Required task:
What is the number of lines in the data that hold the string "shown"? Reply with that number only.

[START Supplied records]

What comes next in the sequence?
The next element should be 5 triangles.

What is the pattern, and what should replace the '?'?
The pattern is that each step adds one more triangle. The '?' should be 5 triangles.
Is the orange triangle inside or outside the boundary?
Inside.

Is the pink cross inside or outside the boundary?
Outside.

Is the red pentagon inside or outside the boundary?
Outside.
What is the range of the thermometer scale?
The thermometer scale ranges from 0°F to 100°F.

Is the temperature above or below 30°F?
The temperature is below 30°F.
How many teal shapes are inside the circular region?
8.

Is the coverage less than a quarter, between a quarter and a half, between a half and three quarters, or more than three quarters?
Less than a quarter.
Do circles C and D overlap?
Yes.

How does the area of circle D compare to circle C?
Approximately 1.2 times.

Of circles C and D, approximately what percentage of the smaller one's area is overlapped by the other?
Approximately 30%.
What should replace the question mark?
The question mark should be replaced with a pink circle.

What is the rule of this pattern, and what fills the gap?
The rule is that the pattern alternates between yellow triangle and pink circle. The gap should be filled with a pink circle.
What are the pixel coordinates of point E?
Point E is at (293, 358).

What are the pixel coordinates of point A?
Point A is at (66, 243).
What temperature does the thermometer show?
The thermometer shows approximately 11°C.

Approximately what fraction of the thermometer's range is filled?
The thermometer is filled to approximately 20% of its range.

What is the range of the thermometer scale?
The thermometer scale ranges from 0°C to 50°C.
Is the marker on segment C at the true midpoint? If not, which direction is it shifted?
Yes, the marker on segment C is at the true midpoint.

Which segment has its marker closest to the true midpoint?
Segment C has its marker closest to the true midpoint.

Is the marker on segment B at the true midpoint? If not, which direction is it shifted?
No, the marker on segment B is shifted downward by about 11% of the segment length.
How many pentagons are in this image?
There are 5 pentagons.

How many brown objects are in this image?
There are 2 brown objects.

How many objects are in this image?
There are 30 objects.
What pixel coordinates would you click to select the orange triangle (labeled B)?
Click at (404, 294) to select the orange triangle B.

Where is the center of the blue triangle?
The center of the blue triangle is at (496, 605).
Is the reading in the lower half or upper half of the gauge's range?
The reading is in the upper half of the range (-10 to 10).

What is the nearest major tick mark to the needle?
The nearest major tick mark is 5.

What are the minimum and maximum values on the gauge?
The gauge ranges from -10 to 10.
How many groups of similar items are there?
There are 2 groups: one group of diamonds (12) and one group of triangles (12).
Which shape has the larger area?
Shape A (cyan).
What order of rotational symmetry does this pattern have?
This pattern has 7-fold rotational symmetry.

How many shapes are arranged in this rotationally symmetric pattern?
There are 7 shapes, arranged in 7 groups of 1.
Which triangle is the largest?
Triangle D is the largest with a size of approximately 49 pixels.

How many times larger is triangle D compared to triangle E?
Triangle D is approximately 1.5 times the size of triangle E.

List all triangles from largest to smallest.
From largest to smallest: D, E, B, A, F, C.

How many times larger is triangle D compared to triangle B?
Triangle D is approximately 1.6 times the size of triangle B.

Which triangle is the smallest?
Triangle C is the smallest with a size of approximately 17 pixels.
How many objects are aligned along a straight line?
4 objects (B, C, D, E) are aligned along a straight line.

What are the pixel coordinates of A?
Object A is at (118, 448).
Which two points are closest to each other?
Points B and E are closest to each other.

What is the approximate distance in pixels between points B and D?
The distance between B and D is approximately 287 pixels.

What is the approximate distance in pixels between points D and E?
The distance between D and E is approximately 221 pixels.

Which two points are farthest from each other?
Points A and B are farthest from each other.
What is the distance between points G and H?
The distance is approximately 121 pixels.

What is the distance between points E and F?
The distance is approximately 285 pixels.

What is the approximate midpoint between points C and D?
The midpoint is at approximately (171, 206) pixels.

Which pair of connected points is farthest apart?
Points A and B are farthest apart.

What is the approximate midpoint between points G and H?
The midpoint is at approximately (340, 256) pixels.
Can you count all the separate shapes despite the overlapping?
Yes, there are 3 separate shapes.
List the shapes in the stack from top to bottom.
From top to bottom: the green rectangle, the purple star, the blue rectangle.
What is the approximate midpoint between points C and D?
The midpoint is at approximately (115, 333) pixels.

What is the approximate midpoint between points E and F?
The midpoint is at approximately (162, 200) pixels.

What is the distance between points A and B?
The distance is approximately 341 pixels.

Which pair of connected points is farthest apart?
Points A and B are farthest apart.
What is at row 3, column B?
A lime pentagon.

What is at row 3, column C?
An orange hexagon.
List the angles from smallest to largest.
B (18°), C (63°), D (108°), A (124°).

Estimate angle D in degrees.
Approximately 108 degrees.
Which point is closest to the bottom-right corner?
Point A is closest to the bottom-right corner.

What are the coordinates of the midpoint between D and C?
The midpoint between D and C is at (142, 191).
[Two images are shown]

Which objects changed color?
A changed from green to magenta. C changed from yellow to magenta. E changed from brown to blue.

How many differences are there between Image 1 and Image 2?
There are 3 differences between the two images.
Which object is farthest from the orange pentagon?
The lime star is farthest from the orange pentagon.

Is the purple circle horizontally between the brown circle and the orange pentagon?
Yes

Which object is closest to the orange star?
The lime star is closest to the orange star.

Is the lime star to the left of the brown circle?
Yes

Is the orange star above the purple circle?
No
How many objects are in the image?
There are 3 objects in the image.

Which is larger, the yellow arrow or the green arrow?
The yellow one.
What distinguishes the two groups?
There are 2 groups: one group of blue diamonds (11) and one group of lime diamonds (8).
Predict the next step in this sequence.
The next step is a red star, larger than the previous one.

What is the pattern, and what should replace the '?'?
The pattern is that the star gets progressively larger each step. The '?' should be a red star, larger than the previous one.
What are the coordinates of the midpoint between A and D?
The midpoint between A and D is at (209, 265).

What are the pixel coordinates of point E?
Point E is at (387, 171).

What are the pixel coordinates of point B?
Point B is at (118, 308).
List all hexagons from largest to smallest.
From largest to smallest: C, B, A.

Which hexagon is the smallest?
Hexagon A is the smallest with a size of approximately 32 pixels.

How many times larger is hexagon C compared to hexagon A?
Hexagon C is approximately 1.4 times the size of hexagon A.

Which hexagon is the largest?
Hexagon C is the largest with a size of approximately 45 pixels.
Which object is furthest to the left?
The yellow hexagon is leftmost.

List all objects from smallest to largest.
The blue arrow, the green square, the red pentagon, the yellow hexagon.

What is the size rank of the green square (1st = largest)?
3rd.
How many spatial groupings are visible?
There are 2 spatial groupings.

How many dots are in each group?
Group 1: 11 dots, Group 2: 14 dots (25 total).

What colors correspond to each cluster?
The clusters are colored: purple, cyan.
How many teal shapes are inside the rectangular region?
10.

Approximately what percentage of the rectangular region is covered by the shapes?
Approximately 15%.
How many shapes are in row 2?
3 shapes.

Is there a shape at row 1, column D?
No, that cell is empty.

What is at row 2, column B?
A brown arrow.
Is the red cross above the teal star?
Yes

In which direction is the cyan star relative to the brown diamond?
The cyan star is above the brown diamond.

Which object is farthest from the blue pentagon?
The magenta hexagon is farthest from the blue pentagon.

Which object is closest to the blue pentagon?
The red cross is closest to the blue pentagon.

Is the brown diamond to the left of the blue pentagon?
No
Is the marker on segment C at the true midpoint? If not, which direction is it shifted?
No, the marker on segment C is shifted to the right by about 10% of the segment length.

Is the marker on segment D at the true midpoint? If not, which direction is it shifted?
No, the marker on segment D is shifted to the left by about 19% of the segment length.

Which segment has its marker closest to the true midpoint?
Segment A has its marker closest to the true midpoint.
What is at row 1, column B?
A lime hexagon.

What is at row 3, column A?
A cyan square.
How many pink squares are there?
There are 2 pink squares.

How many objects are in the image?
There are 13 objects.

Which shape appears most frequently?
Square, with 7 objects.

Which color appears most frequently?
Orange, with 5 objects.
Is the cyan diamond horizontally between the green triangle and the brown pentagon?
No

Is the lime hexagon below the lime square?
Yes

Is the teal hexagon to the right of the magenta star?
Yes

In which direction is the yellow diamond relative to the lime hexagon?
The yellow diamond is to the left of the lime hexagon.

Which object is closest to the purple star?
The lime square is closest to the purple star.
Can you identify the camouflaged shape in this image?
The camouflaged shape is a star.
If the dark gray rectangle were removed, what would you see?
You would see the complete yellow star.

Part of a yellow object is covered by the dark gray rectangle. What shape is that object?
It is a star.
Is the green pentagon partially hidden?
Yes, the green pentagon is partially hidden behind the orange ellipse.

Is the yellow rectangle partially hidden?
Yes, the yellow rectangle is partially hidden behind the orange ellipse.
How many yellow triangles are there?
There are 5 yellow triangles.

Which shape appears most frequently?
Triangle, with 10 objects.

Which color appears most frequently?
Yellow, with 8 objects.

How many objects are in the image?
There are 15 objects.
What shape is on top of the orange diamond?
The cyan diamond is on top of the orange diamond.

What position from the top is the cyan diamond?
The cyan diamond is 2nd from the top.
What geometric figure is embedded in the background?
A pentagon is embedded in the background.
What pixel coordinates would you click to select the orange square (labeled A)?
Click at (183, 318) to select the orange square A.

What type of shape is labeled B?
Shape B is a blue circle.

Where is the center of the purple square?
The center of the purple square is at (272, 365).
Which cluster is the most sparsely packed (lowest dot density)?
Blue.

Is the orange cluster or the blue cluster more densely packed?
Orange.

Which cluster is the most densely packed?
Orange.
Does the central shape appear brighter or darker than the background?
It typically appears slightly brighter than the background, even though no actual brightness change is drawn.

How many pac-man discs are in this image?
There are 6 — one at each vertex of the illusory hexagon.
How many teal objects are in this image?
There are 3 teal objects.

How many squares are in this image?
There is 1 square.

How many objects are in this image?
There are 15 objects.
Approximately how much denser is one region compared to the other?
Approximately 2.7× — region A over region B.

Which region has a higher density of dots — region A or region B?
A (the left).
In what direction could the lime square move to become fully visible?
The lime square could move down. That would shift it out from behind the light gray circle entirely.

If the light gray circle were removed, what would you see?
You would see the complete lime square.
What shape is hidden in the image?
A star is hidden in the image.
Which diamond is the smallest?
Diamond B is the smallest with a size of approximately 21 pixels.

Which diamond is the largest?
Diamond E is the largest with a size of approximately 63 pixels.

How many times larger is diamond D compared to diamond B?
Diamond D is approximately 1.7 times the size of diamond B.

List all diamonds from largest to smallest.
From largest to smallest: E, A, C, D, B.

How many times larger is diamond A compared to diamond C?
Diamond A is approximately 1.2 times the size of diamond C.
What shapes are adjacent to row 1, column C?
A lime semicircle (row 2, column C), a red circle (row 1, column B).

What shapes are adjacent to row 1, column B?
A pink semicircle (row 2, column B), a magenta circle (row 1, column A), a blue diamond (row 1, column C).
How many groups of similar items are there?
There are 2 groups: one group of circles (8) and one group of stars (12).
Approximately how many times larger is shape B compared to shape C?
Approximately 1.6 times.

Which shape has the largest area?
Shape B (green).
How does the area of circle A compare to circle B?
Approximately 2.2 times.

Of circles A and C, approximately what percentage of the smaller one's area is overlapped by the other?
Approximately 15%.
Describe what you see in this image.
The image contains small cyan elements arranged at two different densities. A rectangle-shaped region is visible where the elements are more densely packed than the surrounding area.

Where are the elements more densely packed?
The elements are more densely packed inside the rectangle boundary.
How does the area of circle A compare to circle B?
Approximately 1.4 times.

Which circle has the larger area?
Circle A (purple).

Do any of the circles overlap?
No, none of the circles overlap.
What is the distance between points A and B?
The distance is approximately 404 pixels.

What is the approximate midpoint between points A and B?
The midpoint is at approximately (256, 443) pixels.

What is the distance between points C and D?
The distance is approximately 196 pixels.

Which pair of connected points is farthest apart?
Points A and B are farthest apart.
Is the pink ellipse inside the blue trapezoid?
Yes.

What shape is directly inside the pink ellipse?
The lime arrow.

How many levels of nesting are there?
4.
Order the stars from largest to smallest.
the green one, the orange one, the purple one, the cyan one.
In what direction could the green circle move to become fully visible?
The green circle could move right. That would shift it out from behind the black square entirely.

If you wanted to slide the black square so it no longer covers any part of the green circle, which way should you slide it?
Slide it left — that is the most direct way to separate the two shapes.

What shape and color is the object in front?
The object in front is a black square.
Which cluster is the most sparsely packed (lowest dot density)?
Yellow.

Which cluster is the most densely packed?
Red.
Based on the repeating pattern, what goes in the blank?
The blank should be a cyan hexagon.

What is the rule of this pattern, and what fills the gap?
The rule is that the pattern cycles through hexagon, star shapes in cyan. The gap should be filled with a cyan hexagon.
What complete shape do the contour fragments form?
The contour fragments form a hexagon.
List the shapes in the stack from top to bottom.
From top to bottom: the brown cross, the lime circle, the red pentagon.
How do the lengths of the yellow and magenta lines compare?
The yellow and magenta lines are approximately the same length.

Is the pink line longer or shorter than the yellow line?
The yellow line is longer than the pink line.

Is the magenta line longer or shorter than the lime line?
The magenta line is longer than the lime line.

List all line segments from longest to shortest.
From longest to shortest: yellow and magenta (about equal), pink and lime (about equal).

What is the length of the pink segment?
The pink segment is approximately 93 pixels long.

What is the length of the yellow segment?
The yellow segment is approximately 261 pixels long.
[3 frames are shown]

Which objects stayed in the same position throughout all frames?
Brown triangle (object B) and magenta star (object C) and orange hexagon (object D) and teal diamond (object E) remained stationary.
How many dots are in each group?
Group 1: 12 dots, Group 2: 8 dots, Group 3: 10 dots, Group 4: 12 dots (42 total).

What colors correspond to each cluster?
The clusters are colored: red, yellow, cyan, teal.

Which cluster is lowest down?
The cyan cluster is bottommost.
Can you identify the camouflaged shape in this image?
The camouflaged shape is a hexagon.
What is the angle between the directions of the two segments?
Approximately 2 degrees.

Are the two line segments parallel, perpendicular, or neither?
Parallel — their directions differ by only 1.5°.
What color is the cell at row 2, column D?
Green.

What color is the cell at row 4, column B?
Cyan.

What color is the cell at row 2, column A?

[END Supplied records]

Output of the task:
2